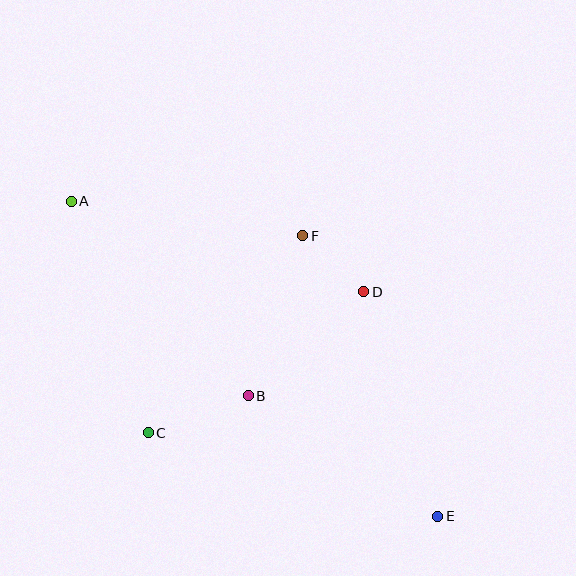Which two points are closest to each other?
Points D and F are closest to each other.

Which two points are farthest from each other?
Points A and E are farthest from each other.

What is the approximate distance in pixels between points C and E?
The distance between C and E is approximately 301 pixels.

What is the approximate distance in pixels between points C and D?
The distance between C and D is approximately 257 pixels.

##########

* **WHAT THE EXERCISE ASKS**: Your copy should repeat each entry above exactly but contain no pictures.

* **CORRECT RESPONSE**:
Which two points are closest to each other?
Points D and F are closest to each other.

Which two points are farthest from each other?
Points A and E are farthest from each other.

What is the approximate distance in pixels between points C and E?
The distance between C and E is approximately 301 pixels.

What is the approximate distance in pixels between points C and D?
The distance between C and D is approximately 257 pixels.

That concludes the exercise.